# Your objective:
Begin at the line that contains "What value on" and reproduce it along with every line after it to the end of the listing; skip any pictures.

# Input material:
━━━
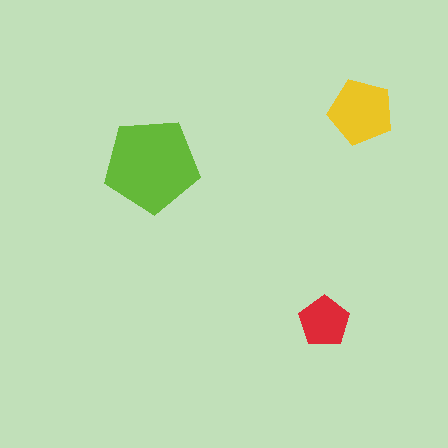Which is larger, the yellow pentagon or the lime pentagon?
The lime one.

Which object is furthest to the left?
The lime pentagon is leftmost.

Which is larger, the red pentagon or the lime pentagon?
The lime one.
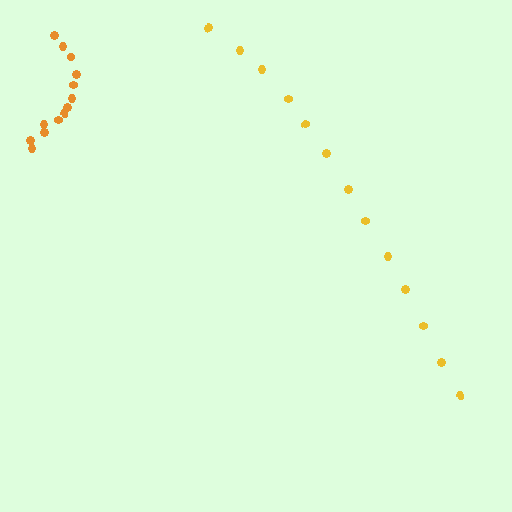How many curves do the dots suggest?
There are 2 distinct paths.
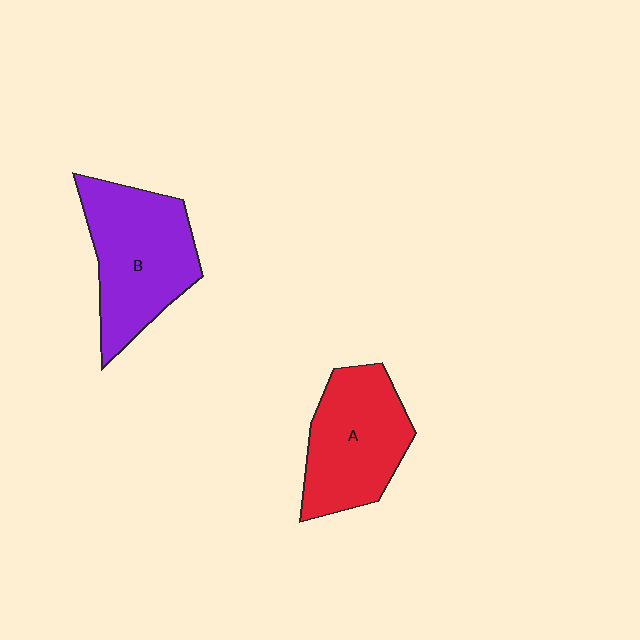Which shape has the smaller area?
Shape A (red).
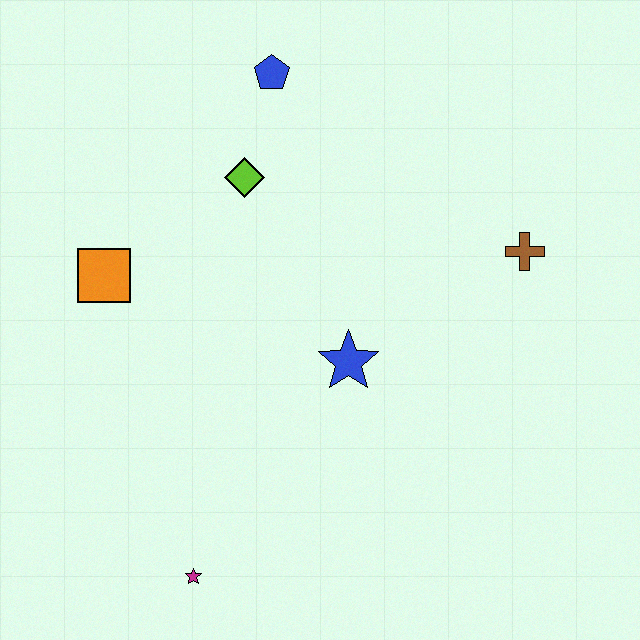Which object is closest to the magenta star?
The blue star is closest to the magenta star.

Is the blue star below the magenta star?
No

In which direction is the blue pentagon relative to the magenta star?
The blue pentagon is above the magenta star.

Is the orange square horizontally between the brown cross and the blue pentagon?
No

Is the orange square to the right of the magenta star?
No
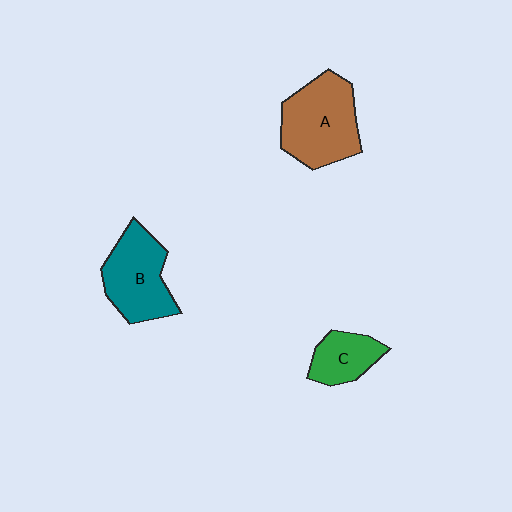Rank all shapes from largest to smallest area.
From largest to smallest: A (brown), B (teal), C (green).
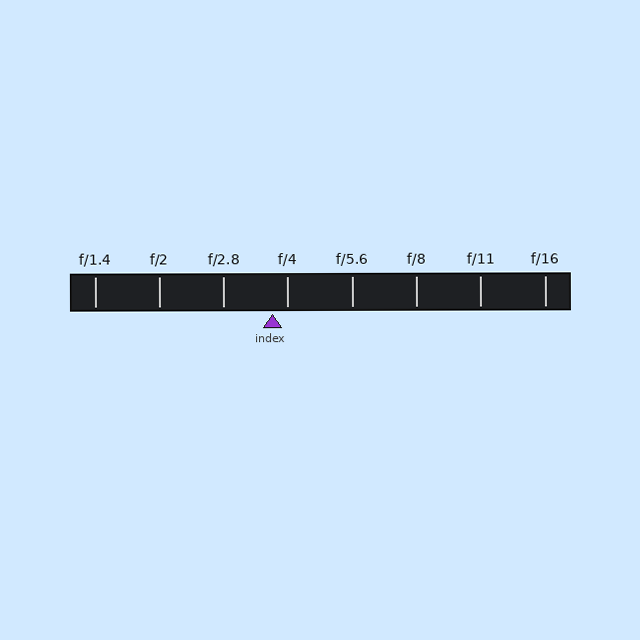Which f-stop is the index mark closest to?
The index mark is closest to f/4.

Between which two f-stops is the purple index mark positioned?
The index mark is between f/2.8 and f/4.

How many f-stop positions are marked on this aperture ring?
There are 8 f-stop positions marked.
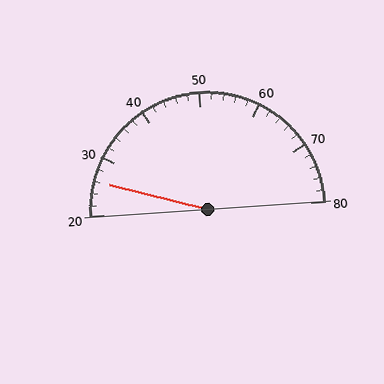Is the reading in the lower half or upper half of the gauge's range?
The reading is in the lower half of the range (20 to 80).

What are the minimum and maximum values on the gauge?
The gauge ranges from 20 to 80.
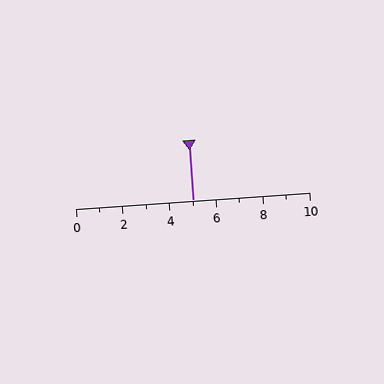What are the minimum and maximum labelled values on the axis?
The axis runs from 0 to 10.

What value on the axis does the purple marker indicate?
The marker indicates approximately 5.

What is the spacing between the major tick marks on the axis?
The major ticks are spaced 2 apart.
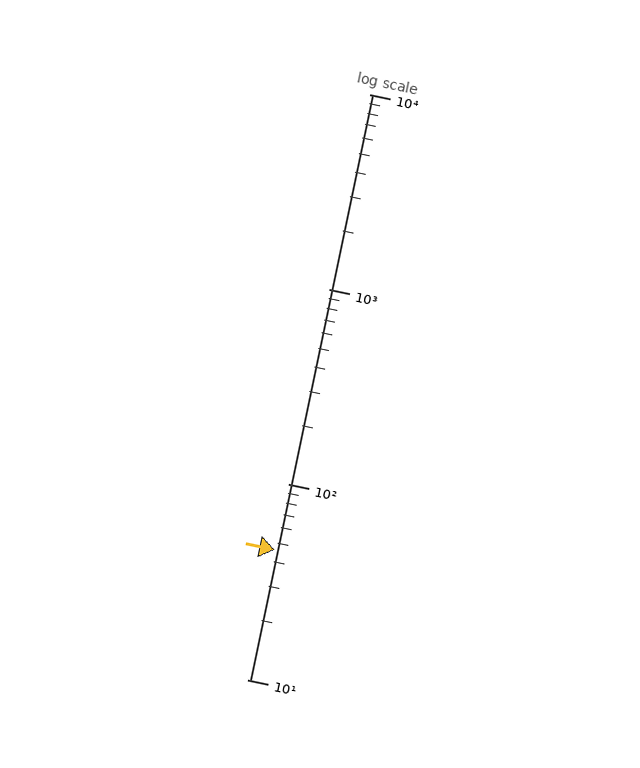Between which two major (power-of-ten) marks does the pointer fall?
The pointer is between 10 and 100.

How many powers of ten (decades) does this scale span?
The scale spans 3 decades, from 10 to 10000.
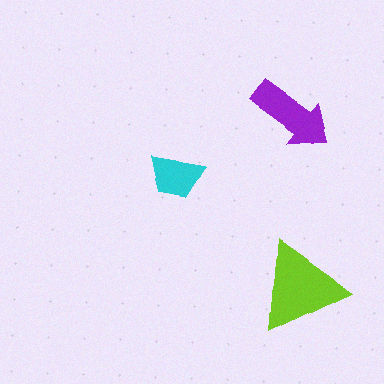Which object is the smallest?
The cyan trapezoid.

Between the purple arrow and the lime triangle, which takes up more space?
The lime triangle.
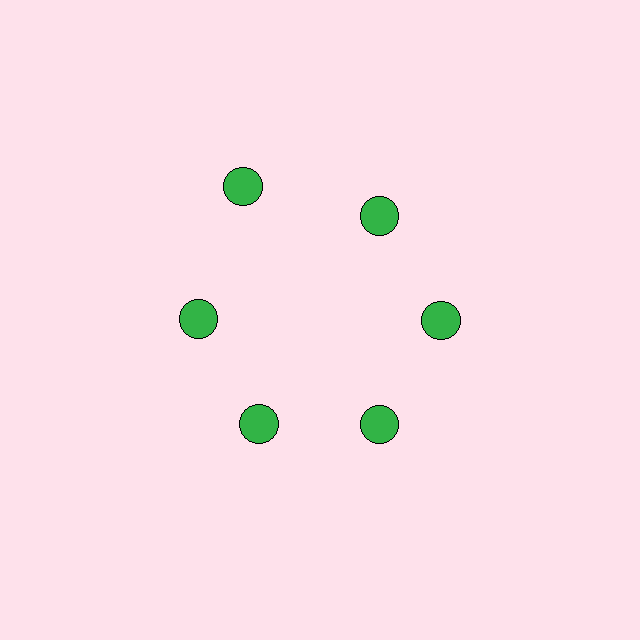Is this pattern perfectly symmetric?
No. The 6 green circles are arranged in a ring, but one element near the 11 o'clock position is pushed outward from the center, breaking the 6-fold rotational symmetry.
━━━
# Output of the exercise:
What value on the axis does the purple marker indicate?
The marker indicates approximately 5.

What is the spacing between the major tick marks on the axis?
The major ticks are spaced 2 apart.
Between which two major (power-of-ten) marks does the pointer fall?
The pointer is between 10 and 100.

How many powers of ten (decades) does this scale span?
The scale spans 3 decades, from 10 to 10000.
Which object is the smallest?
The cyan trapezoid.

Between the purple arrow and the lime triangle, which takes up more space?
The lime triangle.
Is this pattern perfectly symmetric?
No. The 6 green circles are arranged in a ring, but one element near the 11 o'clock position is pushed outward from the center, breaking the 6-fold rotational symmetry.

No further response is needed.